(A block of data)
* * * *
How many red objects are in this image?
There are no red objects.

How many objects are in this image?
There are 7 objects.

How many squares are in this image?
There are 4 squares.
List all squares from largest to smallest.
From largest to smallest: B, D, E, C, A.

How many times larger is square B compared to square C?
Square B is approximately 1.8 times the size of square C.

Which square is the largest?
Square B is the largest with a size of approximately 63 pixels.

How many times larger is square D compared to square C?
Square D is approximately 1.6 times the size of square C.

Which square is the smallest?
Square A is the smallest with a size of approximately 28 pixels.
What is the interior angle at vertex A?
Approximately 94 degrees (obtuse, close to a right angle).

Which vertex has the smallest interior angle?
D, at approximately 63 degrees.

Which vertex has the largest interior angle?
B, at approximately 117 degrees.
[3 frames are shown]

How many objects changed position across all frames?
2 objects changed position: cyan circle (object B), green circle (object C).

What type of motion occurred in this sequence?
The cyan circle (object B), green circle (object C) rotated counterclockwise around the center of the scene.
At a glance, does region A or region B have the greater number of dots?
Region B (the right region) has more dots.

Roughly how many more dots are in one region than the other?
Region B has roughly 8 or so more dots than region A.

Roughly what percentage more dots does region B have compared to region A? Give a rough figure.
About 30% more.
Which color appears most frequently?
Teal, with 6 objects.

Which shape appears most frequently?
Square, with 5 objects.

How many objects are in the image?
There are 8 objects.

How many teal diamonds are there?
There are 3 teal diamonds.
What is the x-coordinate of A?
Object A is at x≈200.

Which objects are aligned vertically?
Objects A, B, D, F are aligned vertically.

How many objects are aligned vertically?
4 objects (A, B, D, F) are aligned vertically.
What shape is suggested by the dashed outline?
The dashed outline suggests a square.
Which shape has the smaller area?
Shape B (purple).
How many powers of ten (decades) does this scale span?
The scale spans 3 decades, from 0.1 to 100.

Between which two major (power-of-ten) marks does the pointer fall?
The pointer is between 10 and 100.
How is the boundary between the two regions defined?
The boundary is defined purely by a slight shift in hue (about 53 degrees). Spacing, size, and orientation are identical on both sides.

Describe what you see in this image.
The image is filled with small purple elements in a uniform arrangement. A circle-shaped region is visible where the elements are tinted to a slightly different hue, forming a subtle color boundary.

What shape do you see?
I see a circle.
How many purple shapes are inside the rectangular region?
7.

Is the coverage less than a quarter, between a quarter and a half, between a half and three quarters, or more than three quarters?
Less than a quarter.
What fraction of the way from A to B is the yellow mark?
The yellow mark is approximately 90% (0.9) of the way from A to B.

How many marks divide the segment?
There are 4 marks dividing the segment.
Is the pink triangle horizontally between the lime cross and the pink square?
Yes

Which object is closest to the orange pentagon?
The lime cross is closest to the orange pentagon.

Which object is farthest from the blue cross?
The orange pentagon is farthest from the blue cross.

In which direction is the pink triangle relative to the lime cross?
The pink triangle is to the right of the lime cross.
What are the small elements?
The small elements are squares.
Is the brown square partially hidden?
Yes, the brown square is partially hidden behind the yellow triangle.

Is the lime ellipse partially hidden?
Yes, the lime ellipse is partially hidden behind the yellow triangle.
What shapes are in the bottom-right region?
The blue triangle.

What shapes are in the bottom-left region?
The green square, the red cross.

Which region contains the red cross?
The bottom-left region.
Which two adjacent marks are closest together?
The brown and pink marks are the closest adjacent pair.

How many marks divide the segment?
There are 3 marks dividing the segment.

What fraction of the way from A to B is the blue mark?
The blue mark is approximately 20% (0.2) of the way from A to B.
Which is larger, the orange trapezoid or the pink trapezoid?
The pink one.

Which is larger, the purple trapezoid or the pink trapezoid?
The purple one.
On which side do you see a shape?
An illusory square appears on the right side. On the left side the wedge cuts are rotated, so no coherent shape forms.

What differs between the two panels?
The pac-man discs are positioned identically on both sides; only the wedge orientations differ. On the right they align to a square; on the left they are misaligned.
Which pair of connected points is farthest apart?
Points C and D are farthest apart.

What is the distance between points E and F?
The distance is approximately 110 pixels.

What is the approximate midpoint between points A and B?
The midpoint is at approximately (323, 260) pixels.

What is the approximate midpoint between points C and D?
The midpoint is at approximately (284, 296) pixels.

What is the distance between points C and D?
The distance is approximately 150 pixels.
* * * *
Copy out exactly the lines from the line with "What is the approximate midpoint between points A" to the end of the listing, including both of those lines, and give nothing else.

= Complete output =
What is the approximate midpoint between points A and B?
The midpoint is at approximately (323, 260) pixels.

What is the approximate midpoint between points C and D?
The midpoint is at approximately (284, 296) pixels.

What is the distance between points C and D?
The distance is approximately 150 pixels.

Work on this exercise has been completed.